Work to be completed
Reproduce, without alteration, every line of the data; exclude the images.
#### Dataset
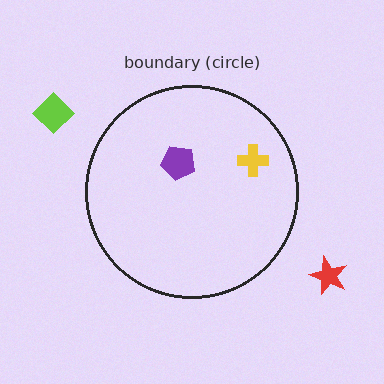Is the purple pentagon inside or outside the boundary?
Inside.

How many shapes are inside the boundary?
2 inside, 2 outside.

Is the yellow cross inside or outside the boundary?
Inside.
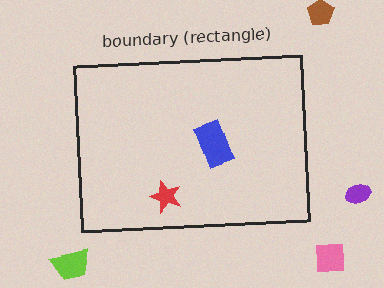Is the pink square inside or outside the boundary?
Outside.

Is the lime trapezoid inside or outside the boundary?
Outside.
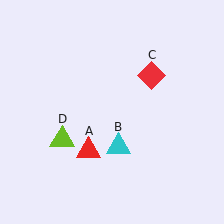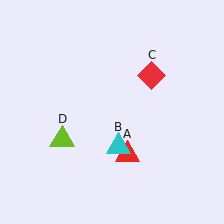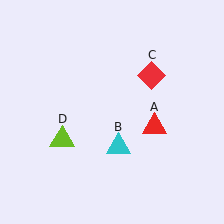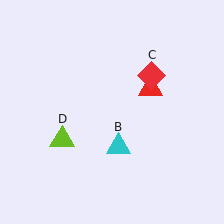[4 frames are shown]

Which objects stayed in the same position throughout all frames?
Cyan triangle (object B) and red diamond (object C) and lime triangle (object D) remained stationary.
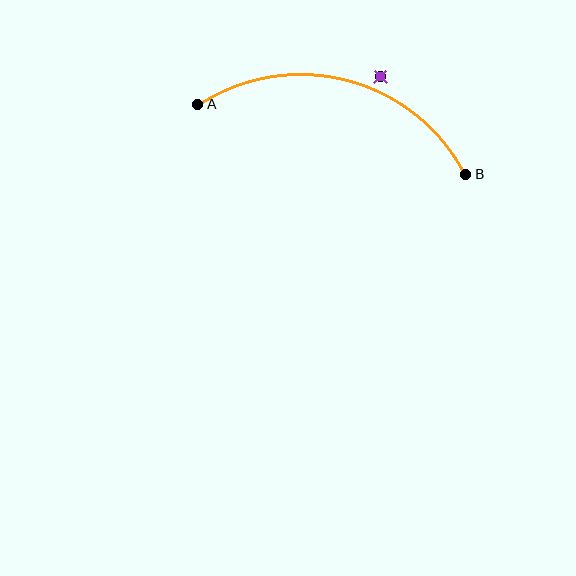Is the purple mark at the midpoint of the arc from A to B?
No — the purple mark does not lie on the arc at all. It sits slightly outside the curve.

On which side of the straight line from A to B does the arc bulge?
The arc bulges above the straight line connecting A and B.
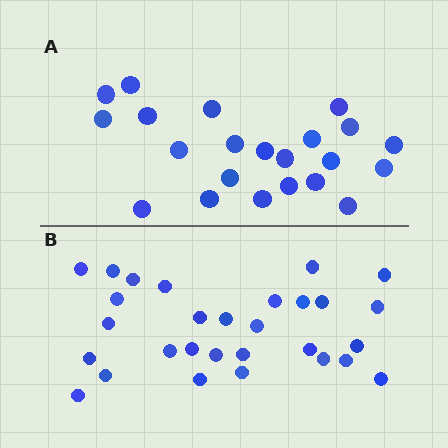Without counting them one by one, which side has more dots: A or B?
Region B (the bottom region) has more dots.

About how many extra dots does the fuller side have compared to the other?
Region B has roughly 8 or so more dots than region A.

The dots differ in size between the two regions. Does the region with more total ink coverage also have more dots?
No. Region A has more total ink coverage because its dots are larger, but region B actually contains more individual dots. Total area can be misleading — the number of items is what matters here.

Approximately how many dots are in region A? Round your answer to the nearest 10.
About 20 dots. (The exact count is 22, which rounds to 20.)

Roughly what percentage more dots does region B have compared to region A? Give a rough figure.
About 30% more.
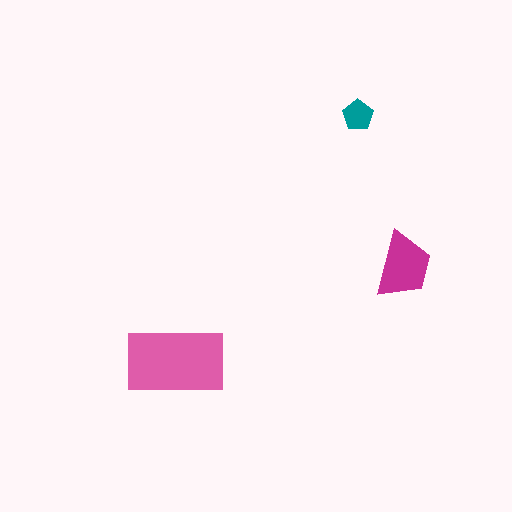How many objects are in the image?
There are 3 objects in the image.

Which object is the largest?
The pink rectangle.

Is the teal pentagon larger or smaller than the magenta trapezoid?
Smaller.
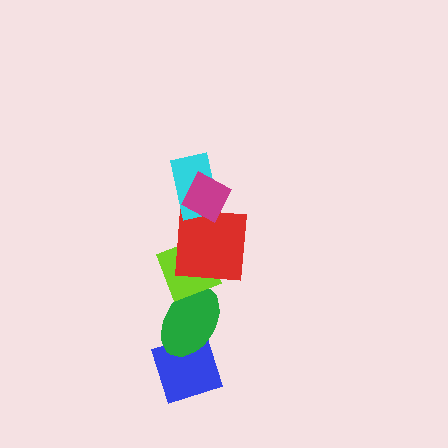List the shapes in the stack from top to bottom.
From top to bottom: the magenta diamond, the cyan rectangle, the red square, the lime diamond, the green ellipse, the blue diamond.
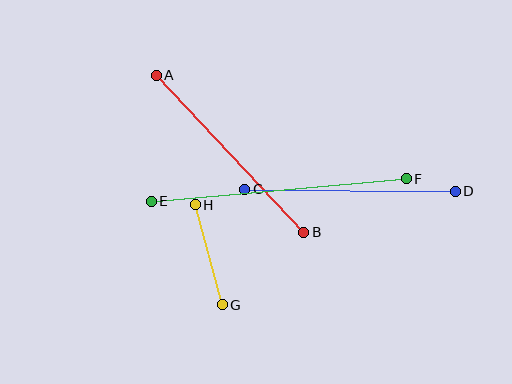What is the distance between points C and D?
The distance is approximately 210 pixels.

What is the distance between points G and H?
The distance is approximately 104 pixels.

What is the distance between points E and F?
The distance is approximately 256 pixels.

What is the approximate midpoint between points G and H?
The midpoint is at approximately (209, 255) pixels.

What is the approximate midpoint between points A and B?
The midpoint is at approximately (230, 154) pixels.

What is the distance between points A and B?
The distance is approximately 215 pixels.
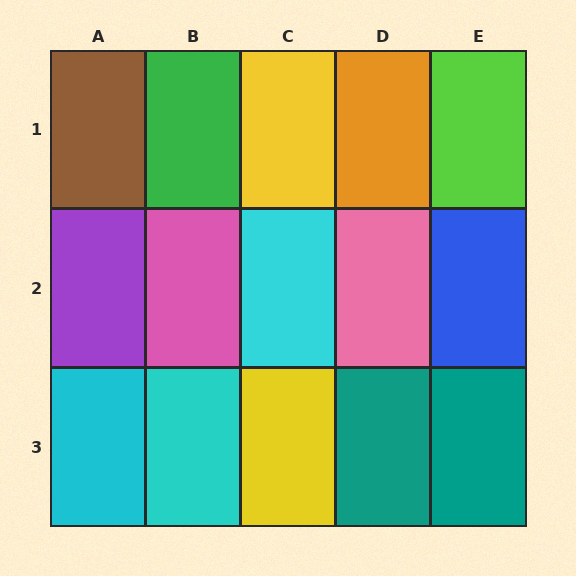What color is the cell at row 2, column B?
########
Exercise solution
Is the purple pentagon inside or outside the boundary?
Inside.

How many shapes are inside the boundary?
2 inside, 2 outside.

Is the yellow cross inside or outside the boundary?
Inside.
Is the pink square inside or outside the boundary?
Outside.

Is the lime trapezoid inside or outside the boundary?
Outside.
[4 frames are shown]

Which objects stayed in the same position throughout all frames?
Cyan triangle (object B) and red diamond (object C) and lime triangle (object D) remained stationary.
Is the purple mark at the midpoint of the arc from A to B?
No — the purple mark does not lie on the arc at all. It sits slightly outside the curve.

On which side of the straight line from A to B does the arc bulge?
The arc bulges above the straight line connecting A and B.
Without counting them one by one, which side has more dots: A or B?
Region B (the bottom region) has more dots.

About how many extra dots does the fuller side have compared to the other?
Region B has roughly 8 or so more dots than region A.

The dots differ in size between the two regions. Does the region with more total ink coverage also have more dots?
No. Region A has more total ink coverage because its dots are larger, but region B actually contains more individual dots. Total area can be misleading — the number of items is what matters here.

Approximately how many dots are in region A? Round your answer to the nearest 10.
About 20 dots. (The exact count is 22, which rounds to 20.)

Roughly what percentage more dots does region B have compared to region A? Give a rough figure.
About 30% more.
How many objects are in the image?
There are 3 objects in the image.

Which object is the largest?
The pink rectangle.

Is the teal pentagon larger or smaller than the magenta trapezoid?
Smaller.
List the shapes in the stack from top to bottom.
From top to bottom: the magenta diamond, the cyan rectangle, the red square, the lime diamond, the green ellipse, the blue diamond.
What is the distance between points C and D?
The distance is approximately 210 pixels.

What is the distance between points G and H?
The distance is approximately 104 pixels.

What is the distance between points E and F?
The distance is approximately 256 pixels.

What is the approximate midpoint between points G and H?
The midpoint is at approximately (209, 255) pixels.

What is the approximate midpoint between points A and B?
The midpoint is at approximately (230, 154) pixels.

What is the distance between points A and B?
The distance is approximately 215 pixels.
What color is the cell at row 2, column B?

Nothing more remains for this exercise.